Data in this exercise =>
------------------------------------------------

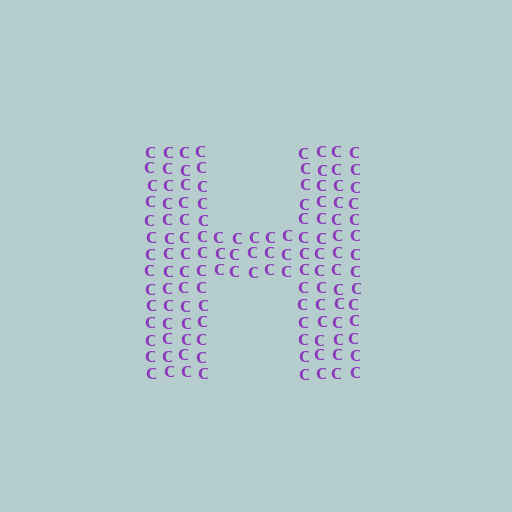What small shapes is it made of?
It is made of small letter C's.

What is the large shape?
The large shape is the letter H.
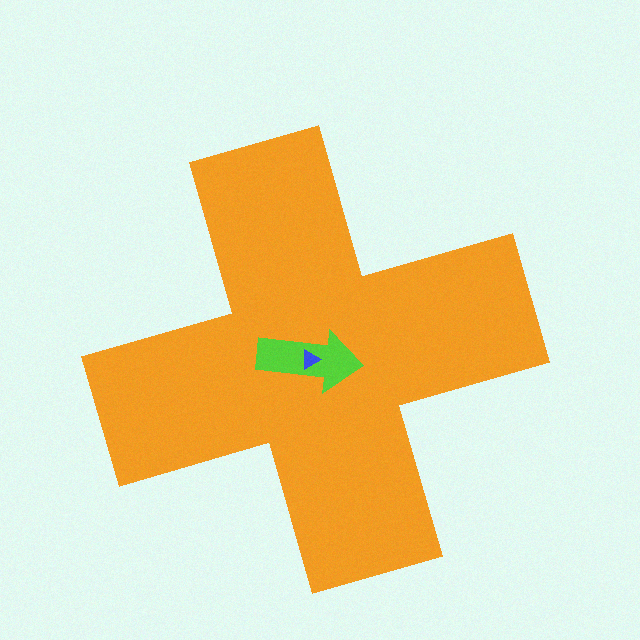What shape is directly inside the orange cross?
The lime arrow.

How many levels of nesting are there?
3.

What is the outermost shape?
The orange cross.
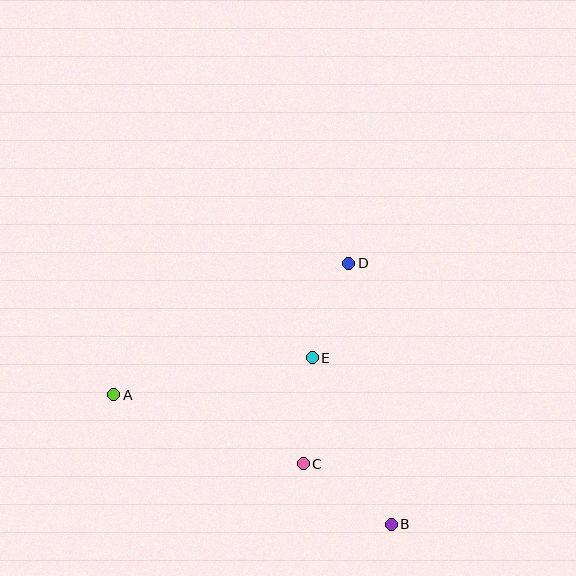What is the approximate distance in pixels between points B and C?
The distance between B and C is approximately 107 pixels.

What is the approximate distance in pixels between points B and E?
The distance between B and E is approximately 184 pixels.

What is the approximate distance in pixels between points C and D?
The distance between C and D is approximately 205 pixels.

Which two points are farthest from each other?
Points A and B are farthest from each other.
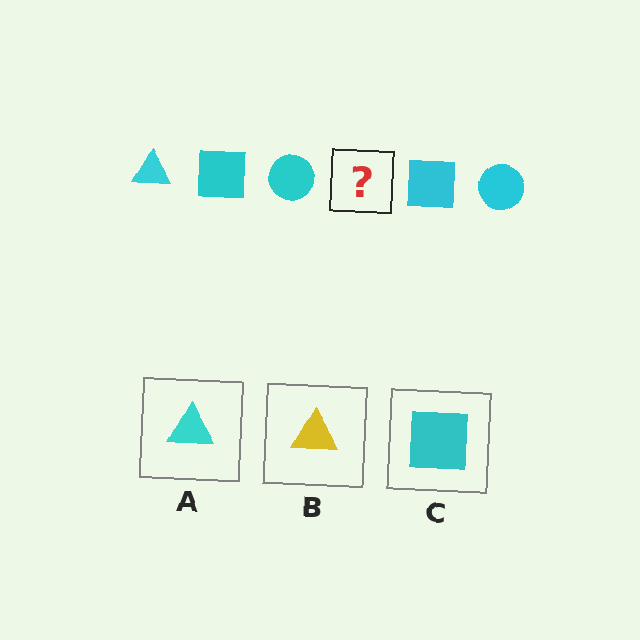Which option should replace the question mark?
Option A.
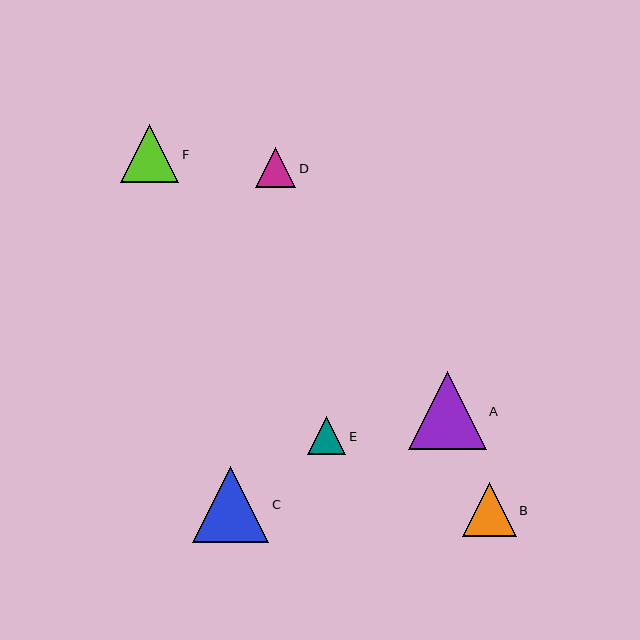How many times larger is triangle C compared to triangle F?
Triangle C is approximately 1.3 times the size of triangle F.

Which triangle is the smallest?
Triangle E is the smallest with a size of approximately 38 pixels.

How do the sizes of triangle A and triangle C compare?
Triangle A and triangle C are approximately the same size.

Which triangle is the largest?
Triangle A is the largest with a size of approximately 78 pixels.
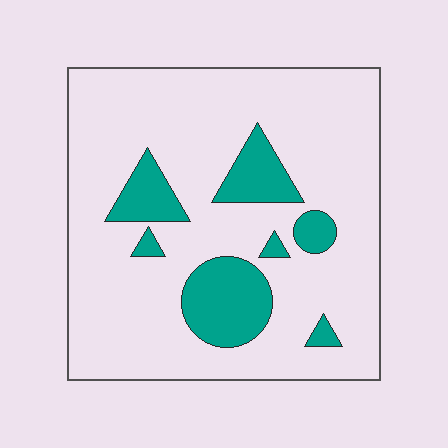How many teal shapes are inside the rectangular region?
7.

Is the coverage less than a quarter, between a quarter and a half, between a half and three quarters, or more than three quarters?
Less than a quarter.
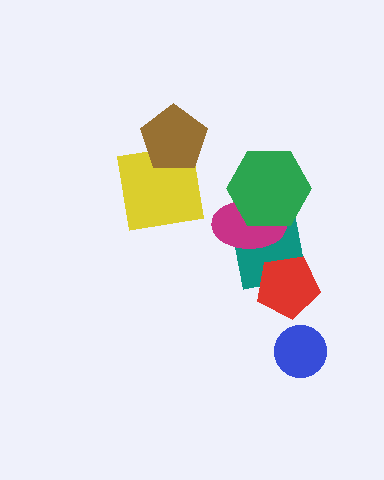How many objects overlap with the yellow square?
1 object overlaps with the yellow square.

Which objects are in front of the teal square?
3 objects cover part of the teal square: the magenta ellipse, the green hexagon and the red pentagon.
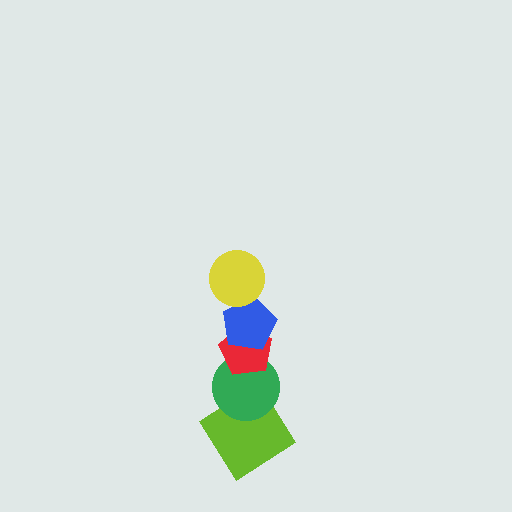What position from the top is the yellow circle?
The yellow circle is 1st from the top.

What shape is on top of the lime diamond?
The green circle is on top of the lime diamond.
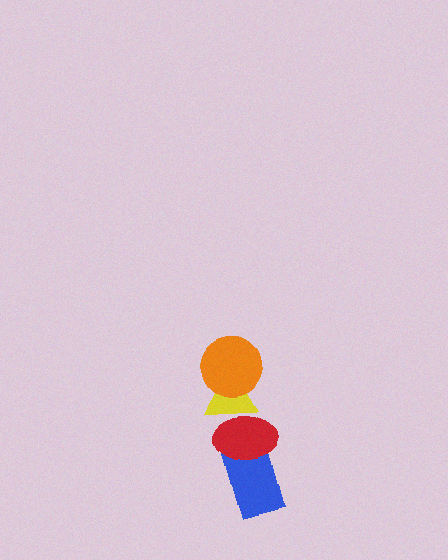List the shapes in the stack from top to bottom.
From top to bottom: the orange circle, the yellow triangle, the red ellipse, the blue rectangle.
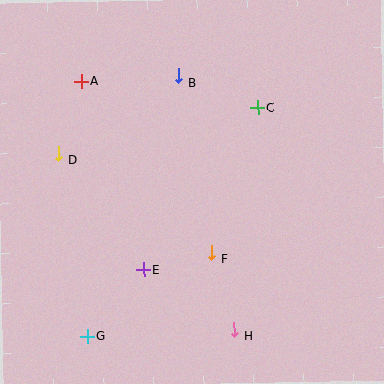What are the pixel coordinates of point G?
Point G is at (87, 336).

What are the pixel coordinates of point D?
Point D is at (59, 161).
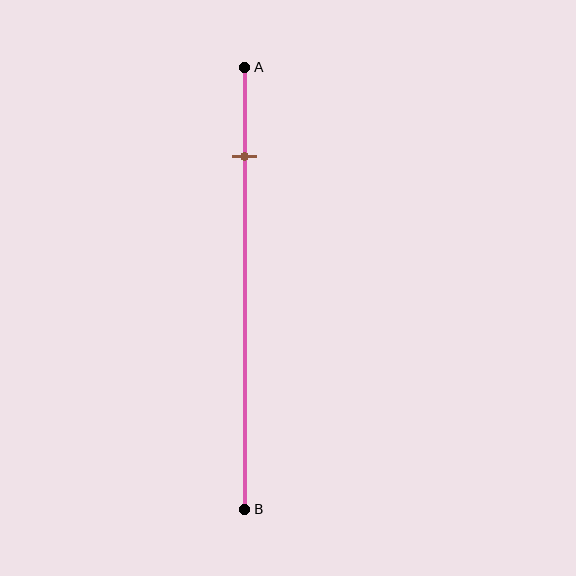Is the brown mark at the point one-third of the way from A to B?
No, the mark is at about 20% from A, not at the 33% one-third point.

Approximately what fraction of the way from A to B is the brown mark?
The brown mark is approximately 20% of the way from A to B.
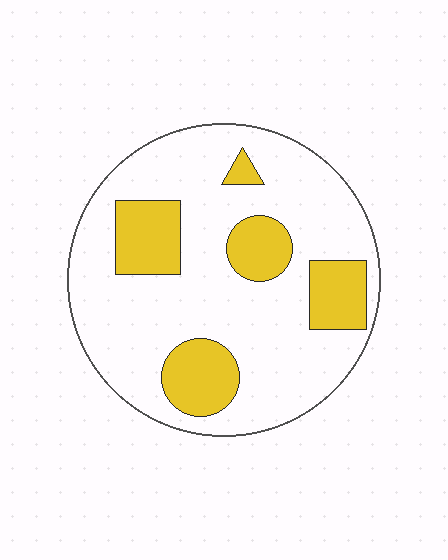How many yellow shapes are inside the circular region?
5.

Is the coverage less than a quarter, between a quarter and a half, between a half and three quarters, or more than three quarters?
Less than a quarter.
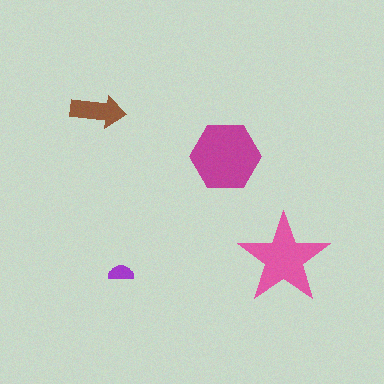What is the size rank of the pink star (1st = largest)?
2nd.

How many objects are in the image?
There are 4 objects in the image.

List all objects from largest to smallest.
The magenta hexagon, the pink star, the brown arrow, the purple semicircle.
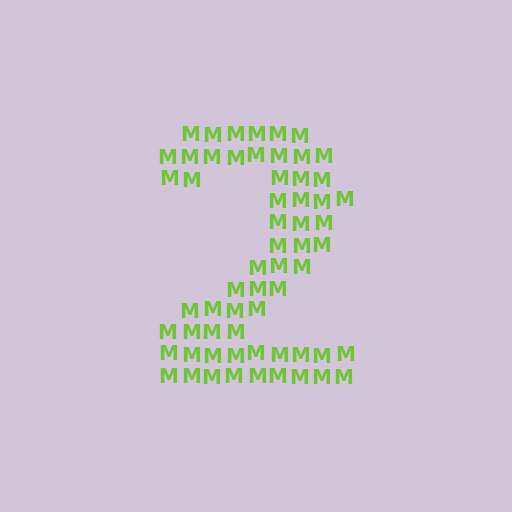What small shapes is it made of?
It is made of small letter M's.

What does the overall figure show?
The overall figure shows the digit 2.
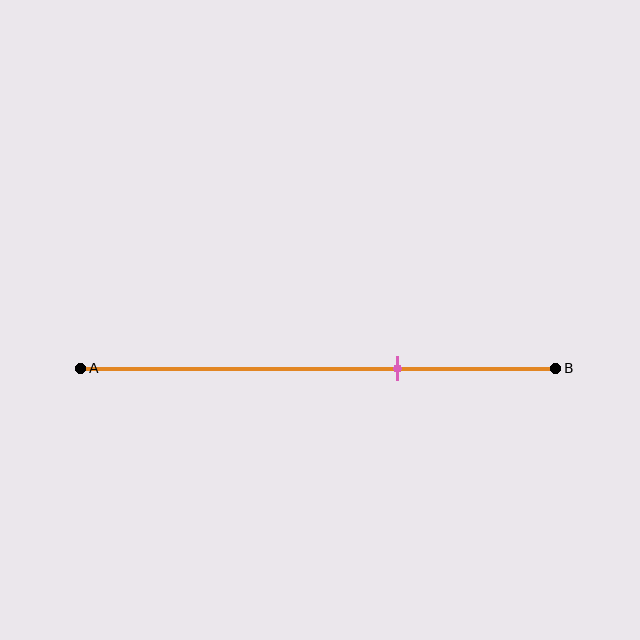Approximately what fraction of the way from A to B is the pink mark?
The pink mark is approximately 65% of the way from A to B.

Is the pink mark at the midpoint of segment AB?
No, the mark is at about 65% from A, not at the 50% midpoint.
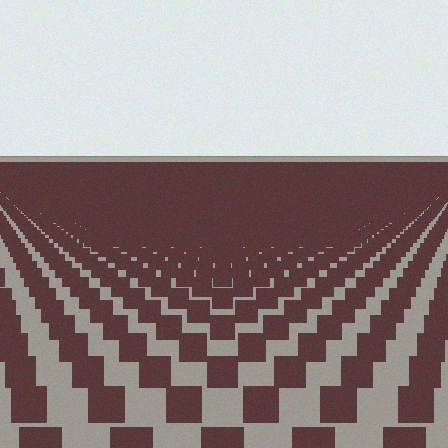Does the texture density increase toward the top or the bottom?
Density increases toward the top.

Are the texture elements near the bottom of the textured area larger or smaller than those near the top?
Larger. Near the bottom, elements are closer to the viewer and appear at a bigger on-screen size.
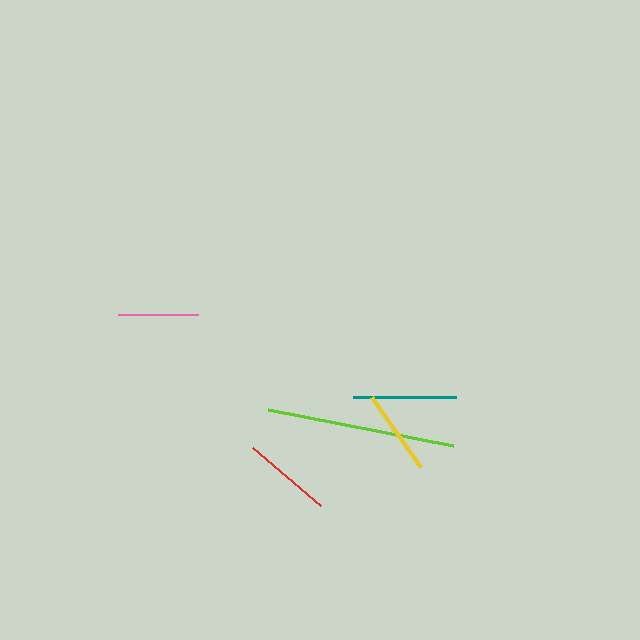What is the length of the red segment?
The red segment is approximately 89 pixels long.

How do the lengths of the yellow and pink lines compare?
The yellow and pink lines are approximately the same length.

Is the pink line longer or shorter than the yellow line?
The yellow and pink lines are approximately the same length (about 85 and 80 pixels).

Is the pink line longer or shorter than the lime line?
The lime line is longer than the pink line.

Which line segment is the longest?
The lime line is the longest at approximately 188 pixels.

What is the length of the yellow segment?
The yellow segment is approximately 85 pixels long.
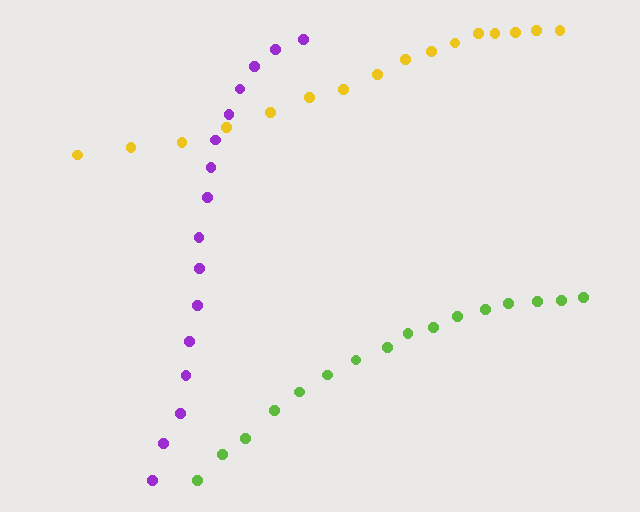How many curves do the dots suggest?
There are 3 distinct paths.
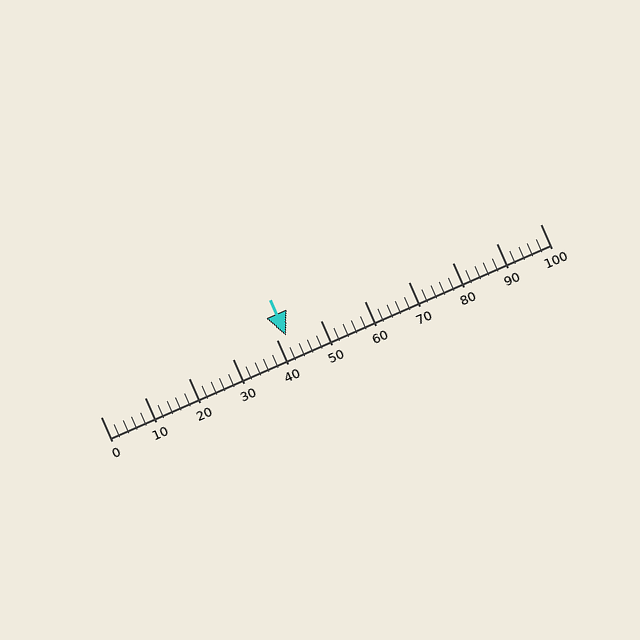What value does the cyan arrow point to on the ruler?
The cyan arrow points to approximately 42.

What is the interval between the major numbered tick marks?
The major tick marks are spaced 10 units apart.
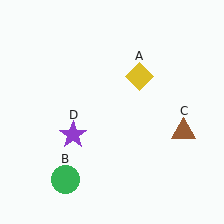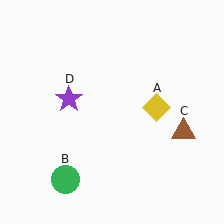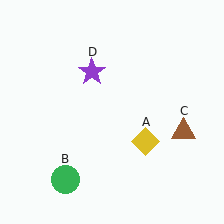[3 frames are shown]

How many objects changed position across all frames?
2 objects changed position: yellow diamond (object A), purple star (object D).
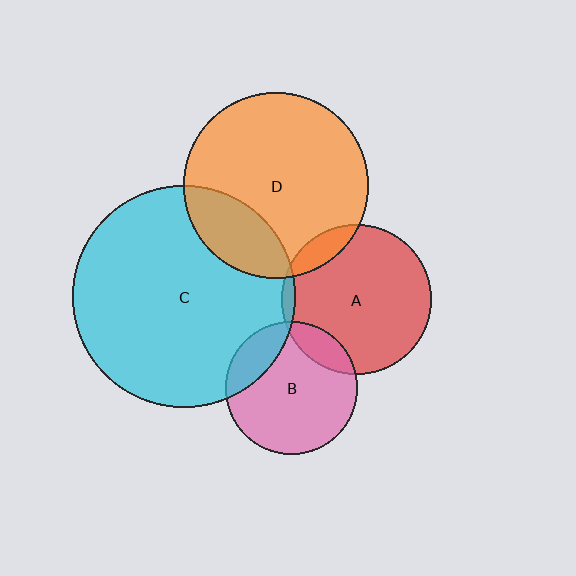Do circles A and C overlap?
Yes.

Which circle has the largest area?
Circle C (cyan).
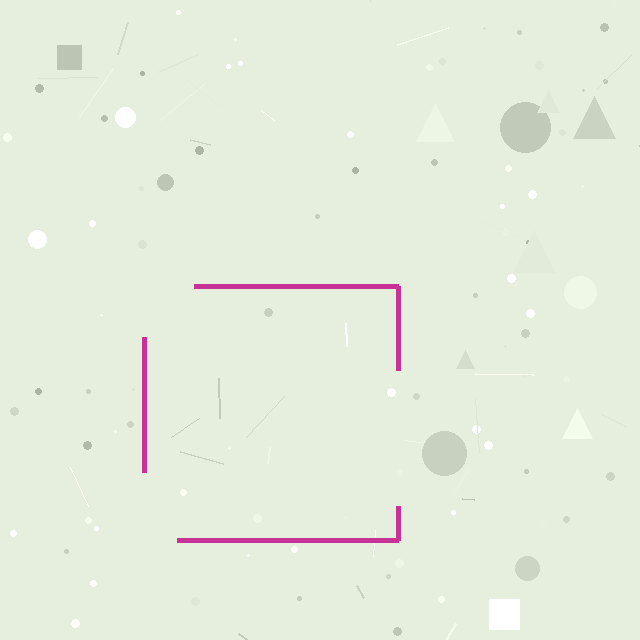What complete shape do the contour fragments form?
The contour fragments form a square.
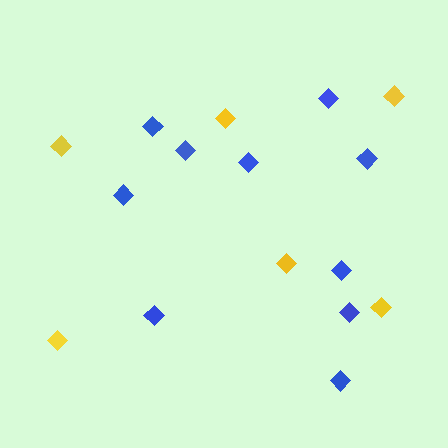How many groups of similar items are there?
There are 2 groups: one group of yellow diamonds (6) and one group of blue diamonds (10).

------------------------------------------------

What the task asks => Write out an exact reproduction of the lines from the line that holds "[3 frames are shown]" to the bottom of the listing above, both ends included. Exclude pictures.

Answer =>
[3 frames are shown]

How many objects changed position across all frames?
2 objects changed position: yellow diamond (object A), purple star (object D).
Do circles A and C overlap?
Yes.

Which circle has the largest area?
Circle C (cyan).
What complete shape do the contour fragments form?
The contour fragments form a square.
How many groups of similar items are there?
There are 2 groups: one group of yellow diamonds (6) and one group of blue diamonds (10).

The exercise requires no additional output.